- _EXERCISE OBJECTIVE_
From the line that holds "[3 frames are shown]" down to the last line of the listing below, reproduce each line exactly and nothing more, omitting pictures.

(Shape perception records)
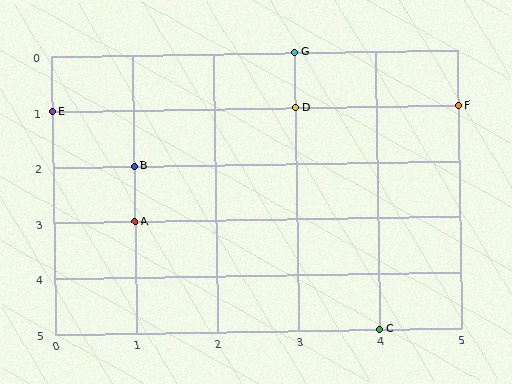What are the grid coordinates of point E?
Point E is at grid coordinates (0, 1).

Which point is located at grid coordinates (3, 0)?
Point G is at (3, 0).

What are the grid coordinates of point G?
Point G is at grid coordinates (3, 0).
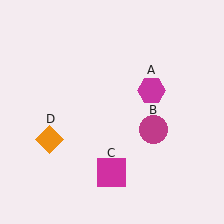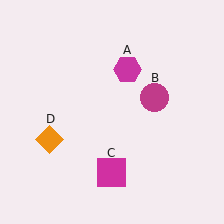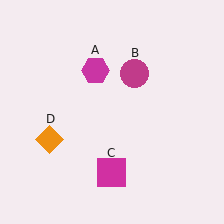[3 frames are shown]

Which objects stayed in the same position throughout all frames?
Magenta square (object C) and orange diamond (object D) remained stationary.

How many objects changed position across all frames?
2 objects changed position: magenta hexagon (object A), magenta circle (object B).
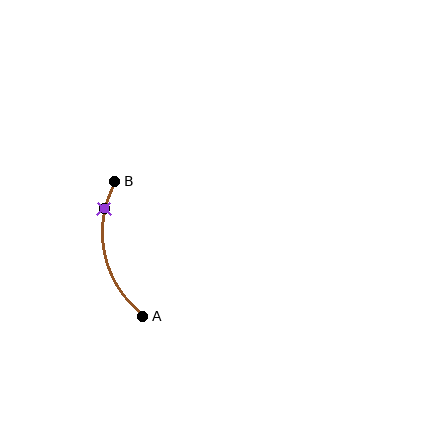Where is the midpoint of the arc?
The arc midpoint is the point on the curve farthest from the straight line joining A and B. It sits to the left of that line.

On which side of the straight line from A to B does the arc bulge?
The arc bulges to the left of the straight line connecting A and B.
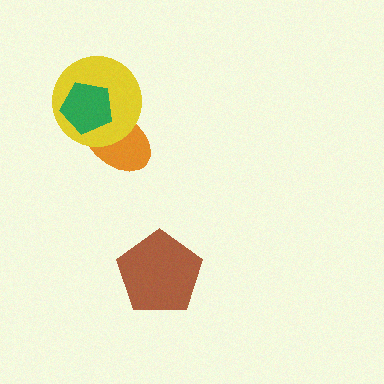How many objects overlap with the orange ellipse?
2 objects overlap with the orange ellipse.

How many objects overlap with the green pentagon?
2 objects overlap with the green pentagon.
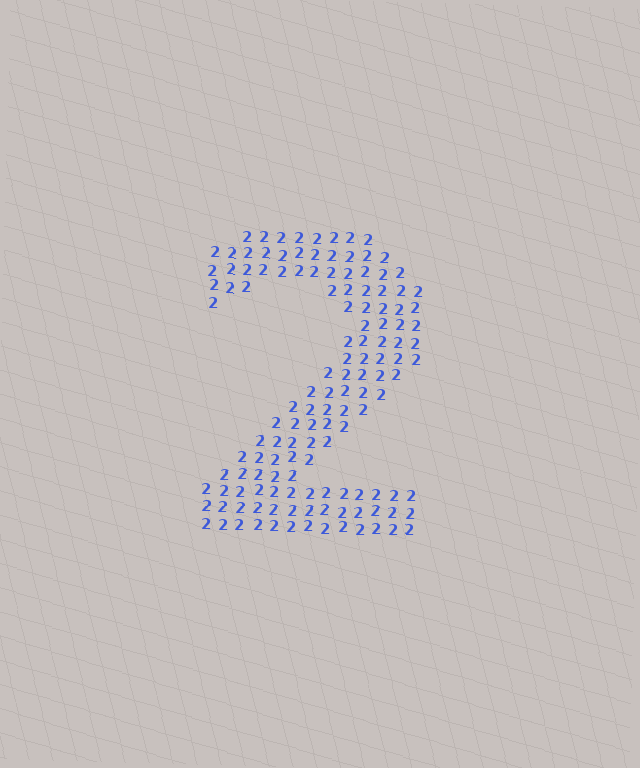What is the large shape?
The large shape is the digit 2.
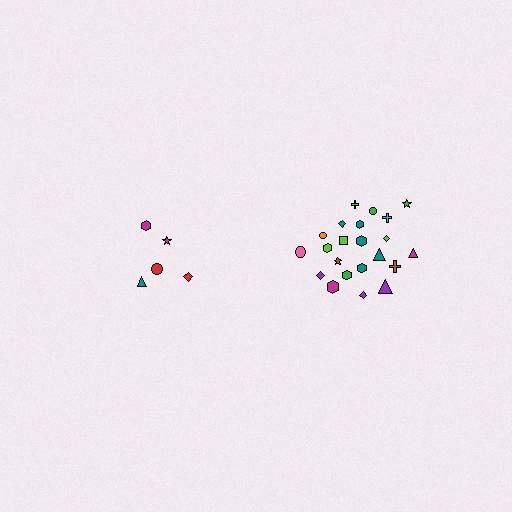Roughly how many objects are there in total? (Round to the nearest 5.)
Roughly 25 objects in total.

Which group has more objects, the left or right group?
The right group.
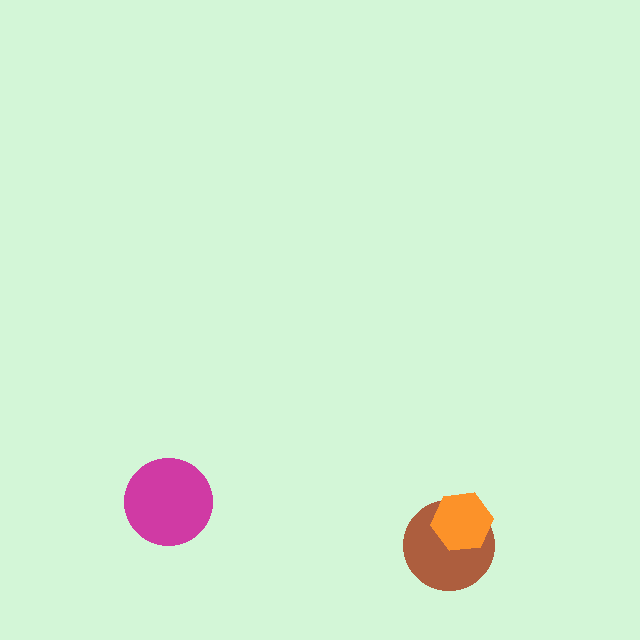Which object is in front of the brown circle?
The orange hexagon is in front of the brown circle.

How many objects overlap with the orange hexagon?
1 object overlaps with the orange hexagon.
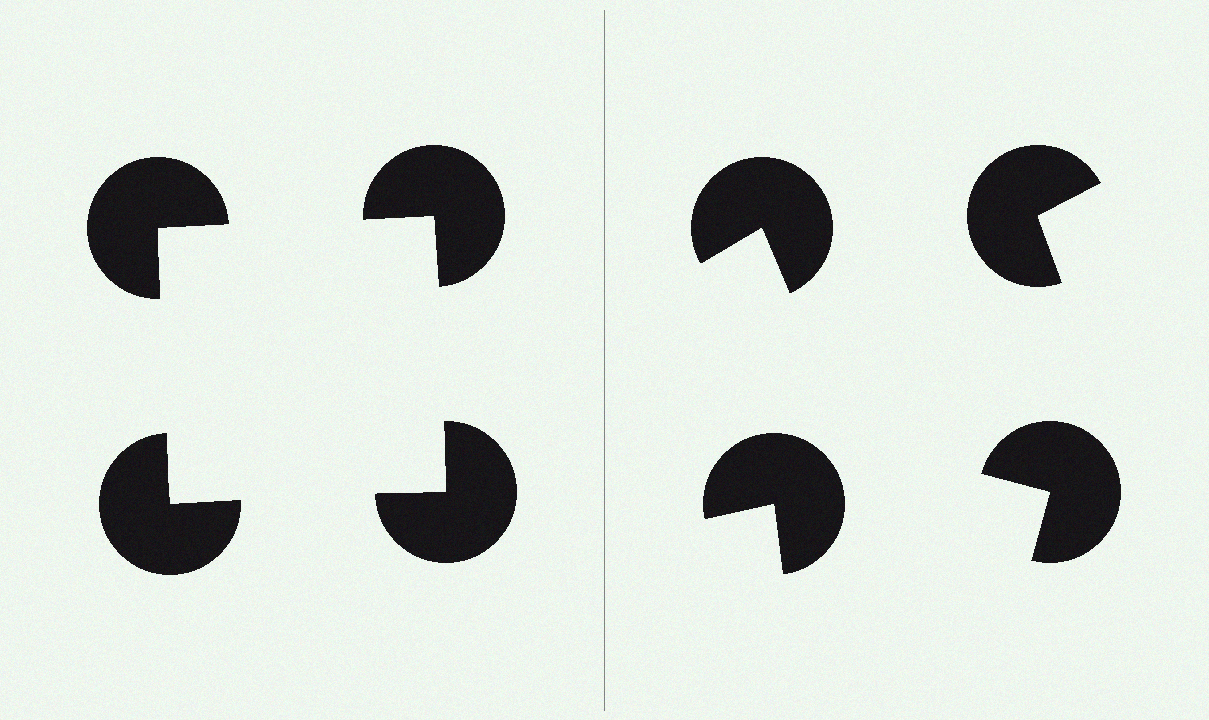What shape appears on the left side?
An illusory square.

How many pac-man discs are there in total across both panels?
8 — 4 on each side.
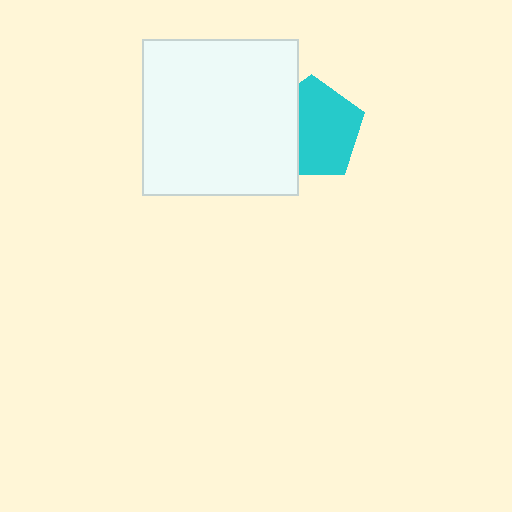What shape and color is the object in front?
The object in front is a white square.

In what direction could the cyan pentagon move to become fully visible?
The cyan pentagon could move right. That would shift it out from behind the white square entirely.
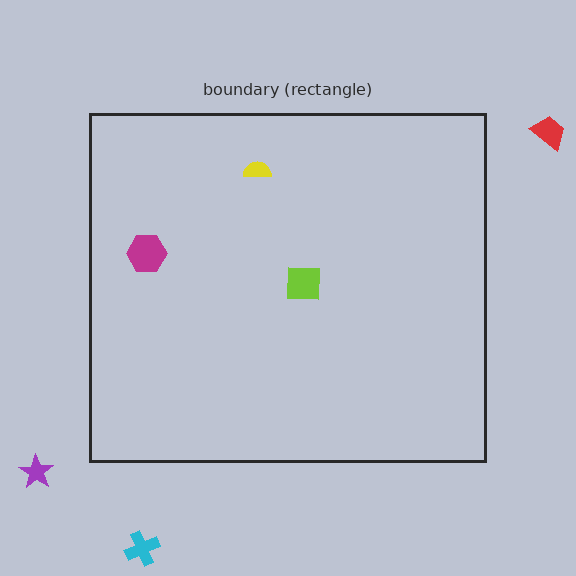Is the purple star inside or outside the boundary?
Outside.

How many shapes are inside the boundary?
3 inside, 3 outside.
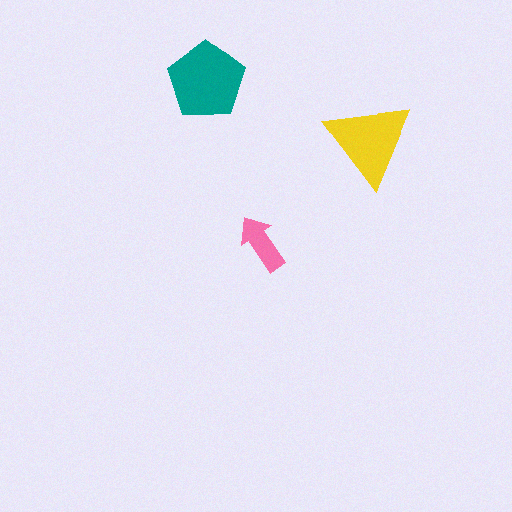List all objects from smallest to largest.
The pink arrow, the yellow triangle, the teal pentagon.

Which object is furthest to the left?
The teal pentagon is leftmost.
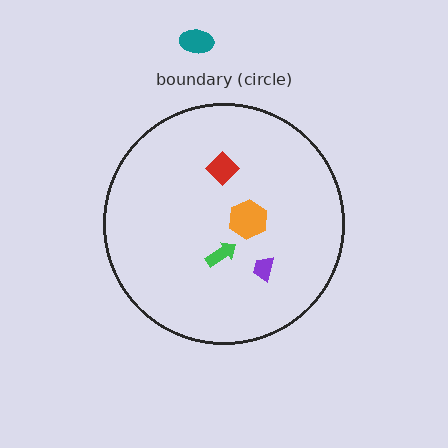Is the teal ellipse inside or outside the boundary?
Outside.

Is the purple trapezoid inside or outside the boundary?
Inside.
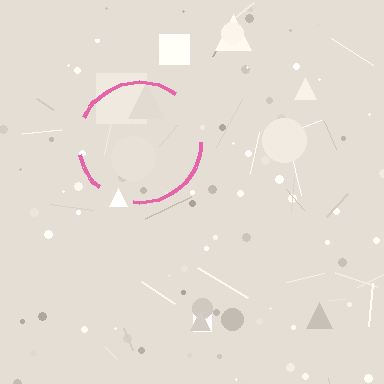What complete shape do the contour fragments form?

- _FINISHED EXERCISE_
[3 frames are shown]

Which objects stayed in the same position throughout all frames?
Magenta square (object C) and orange diamond (object D) remained stationary.

How many objects changed position across all frames?
2 objects changed position: magenta hexagon (object A), magenta circle (object B).
Where is the midpoint of the arc?
The arc midpoint is the point on the curve farthest from the straight line joining A and B. It sits to the left of that line.

On which side of the straight line from A to B does the arc bulge?
The arc bulges to the left of the straight line connecting A and B.
How many objects overlap with the orange ellipse?
2 objects overlap with the orange ellipse.

How many objects overlap with the green pentagon?
2 objects overlap with the green pentagon.
What is the large shape?
The large shape is the digit 2.
Roughly how many objects are there in total? (Round to the nearest 5.)
Roughly 25 objects in total.

Which group has more objects, the left or right group?
The right group.
Which object is in front of the brown circle?
The orange hexagon is in front of the brown circle.

How many objects overlap with the orange hexagon?
1 object overlaps with the orange hexagon.
What shape appears on the left side?
An illusory square.

How many pac-man discs are there in total across both panels?
8 — 4 on each side.
What shape and color is the object in front?
The object in front is a white square.

In what direction could the cyan pentagon move to become fully visible?
The cyan pentagon could move right. That would shift it out from behind the white square entirely.
Is the purple star inside or outside the boundary?
Outside.

How many shapes are inside the boundary?
3 inside, 3 outside.
List all objects from smallest to largest.
The pink arrow, the yellow triangle, the teal pentagon.

Which object is furthest to the left?
The teal pentagon is leftmost.
Is the teal ellipse inside or outside the boundary?
Outside.

Is the purple trapezoid inside or outside the boundary?
Inside.
What complete shape do the contour fragments form?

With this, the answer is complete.